(SUPPLIED DATA):
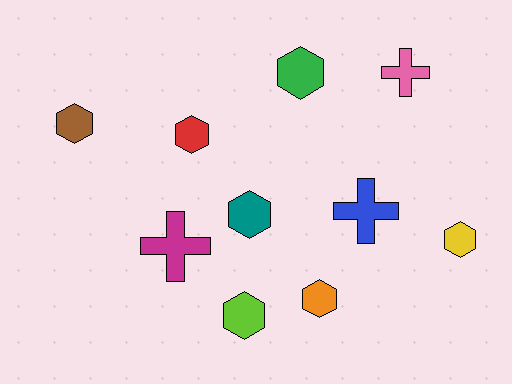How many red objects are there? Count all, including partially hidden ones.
There is 1 red object.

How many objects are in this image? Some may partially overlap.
There are 10 objects.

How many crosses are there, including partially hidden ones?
There are 3 crosses.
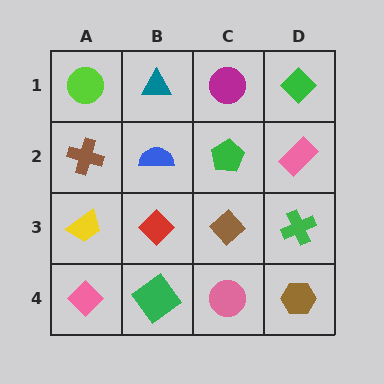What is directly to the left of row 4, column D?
A pink circle.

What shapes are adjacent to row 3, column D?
A pink rectangle (row 2, column D), a brown hexagon (row 4, column D), a brown diamond (row 3, column C).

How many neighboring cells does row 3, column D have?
3.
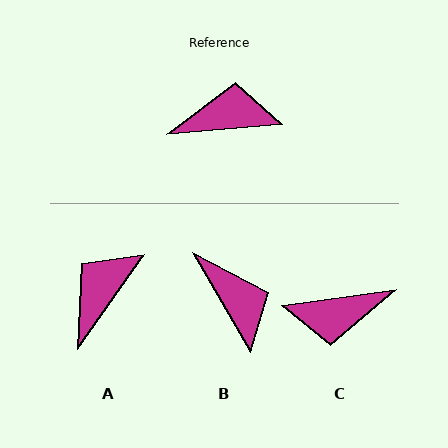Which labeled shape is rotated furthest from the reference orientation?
C, about 177 degrees away.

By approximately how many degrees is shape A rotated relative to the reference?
Approximately 50 degrees counter-clockwise.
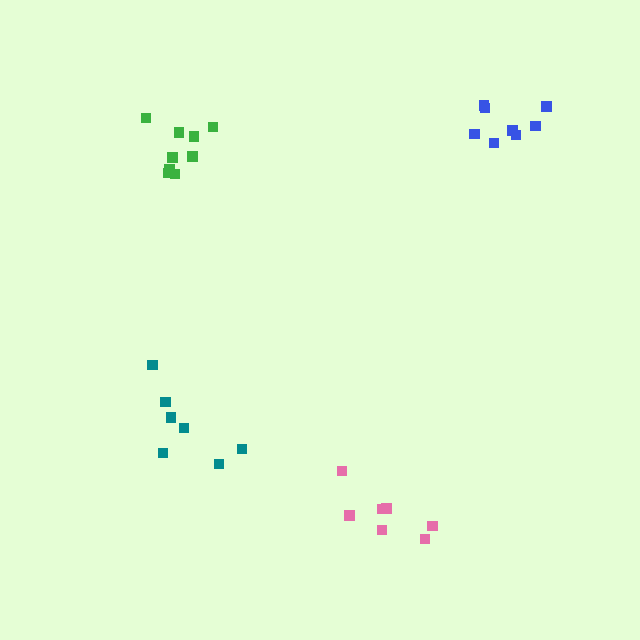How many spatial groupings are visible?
There are 4 spatial groupings.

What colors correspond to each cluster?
The clusters are colored: teal, blue, green, pink.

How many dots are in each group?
Group 1: 7 dots, Group 2: 8 dots, Group 3: 9 dots, Group 4: 7 dots (31 total).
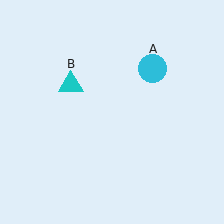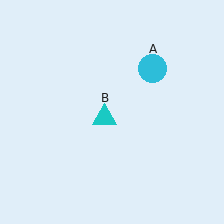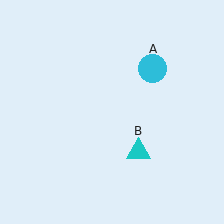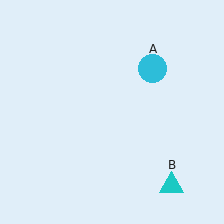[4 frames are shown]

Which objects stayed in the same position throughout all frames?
Cyan circle (object A) remained stationary.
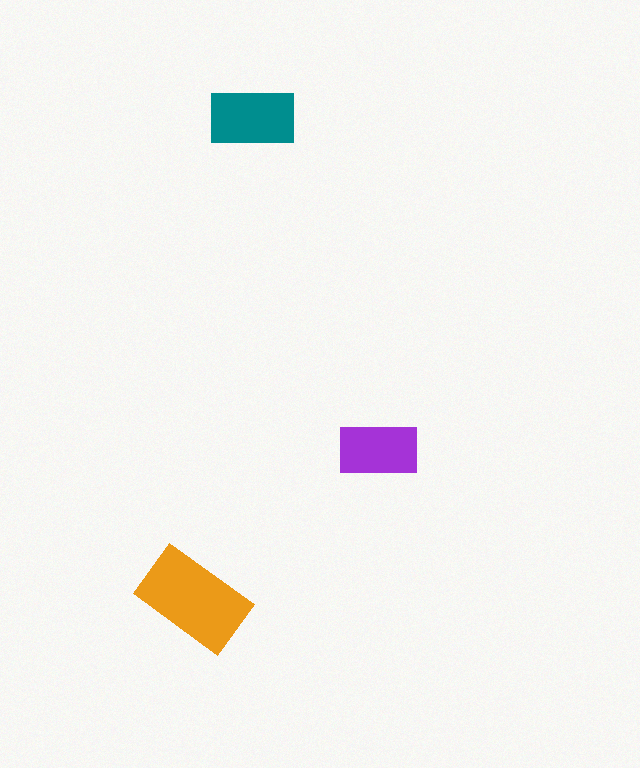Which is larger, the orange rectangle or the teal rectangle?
The orange one.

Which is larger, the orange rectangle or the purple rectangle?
The orange one.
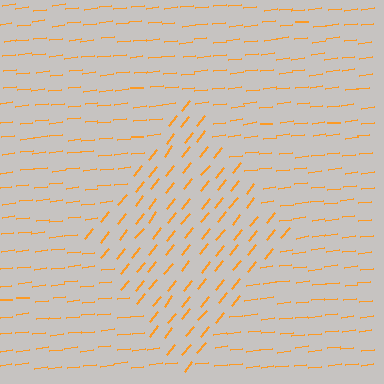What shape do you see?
I see a diamond.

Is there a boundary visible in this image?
Yes, there is a texture boundary formed by a change in line orientation.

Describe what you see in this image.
The image is filled with small orange line segments. A diamond region in the image has lines oriented differently from the surrounding lines, creating a visible texture boundary.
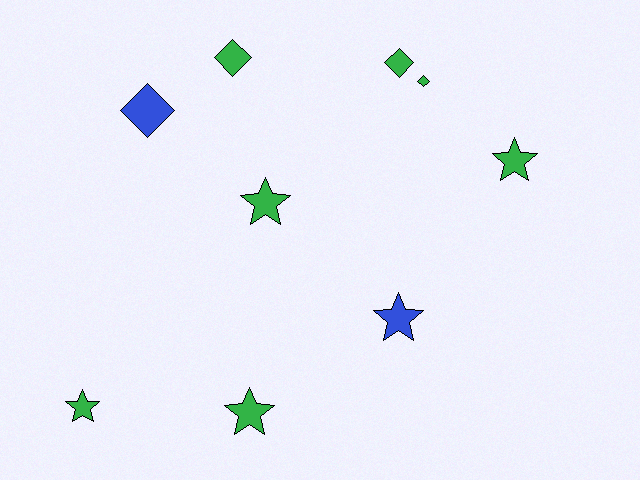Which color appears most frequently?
Green, with 7 objects.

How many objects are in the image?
There are 9 objects.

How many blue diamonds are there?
There is 1 blue diamond.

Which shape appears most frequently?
Star, with 5 objects.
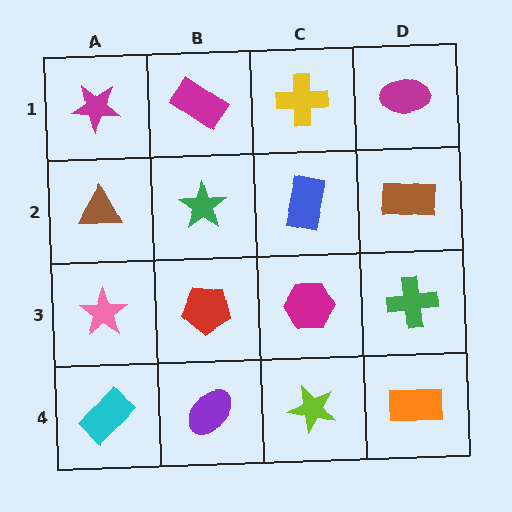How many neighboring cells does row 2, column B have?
4.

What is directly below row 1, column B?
A green star.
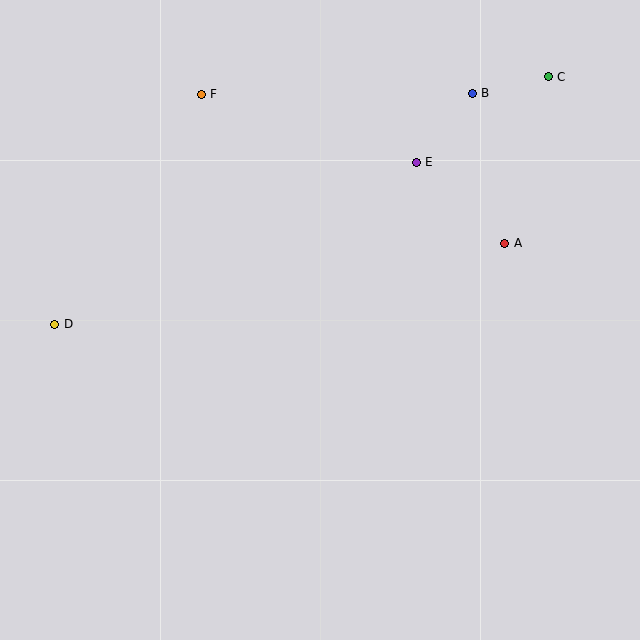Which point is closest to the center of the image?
Point E at (416, 162) is closest to the center.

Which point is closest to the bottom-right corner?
Point A is closest to the bottom-right corner.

(TO DO): Leave out the images and repeat the rest of the data word for word.

(FINISHED EXERCISE):
How many red objects are there? Count all, including partially hidden ones.
There is 1 red object.

How many objects are in this image? Some may partially overlap.
There are 10 objects.

How many crosses are there, including partially hidden ones?
There are 3 crosses.
What is directly to the left of row 4, column D?
A pink circle.

What shapes are adjacent to row 3, column D?
A pink rectangle (row 2, column D), a brown hexagon (row 4, column D), a brown diamond (row 3, column C).

How many neighboring cells does row 3, column D have?
3.
Which labeled shape is rotated furthest from the reference orientation?
C, about 177 degrees away.

By approximately how many degrees is shape A rotated relative to the reference?
Approximately 50 degrees counter-clockwise.
How many spatial groupings are visible?
There are 4 spatial groupings.

What colors correspond to each cluster?
The clusters are colored: teal, blue, green, pink.

How many dots are in each group?
Group 1: 7 dots, Group 2: 8 dots, Group 3: 9 dots, Group 4: 7 dots (31 total).
[4 frames are shown]

Which objects stayed in the same position throughout all frames?
Cyan circle (object A) remained stationary.
Which is larger, the orange rectangle or the teal rectangle?
The orange one.

Which is larger, the orange rectangle or the purple rectangle?
The orange one.
What shape do you see?
I see a diamond.

Is there a boundary visible in this image?
Yes, there is a texture boundary formed by a change in line orientation.

Describe what you see in this image.
The image is filled with small orange line segments. A diamond region in the image has lines oriented differently from the surrounding lines, creating a visible texture boundary.
Which color appears most frequently?
Green, with 7 objects.

How many objects are in the image?
There are 9 objects.

How many blue diamonds are there?
There is 1 blue diamond.

Which shape appears most frequently?
Star, with 5 objects.
How many neighboring cells does row 2, column B have?
4.

What is directly below row 1, column B?
A green star.
Which point is closest to the center of the image?
Point E at (416, 162) is closest to the center.

Which point is closest to the bottom-right corner?
Point A is closest to the bottom-right corner.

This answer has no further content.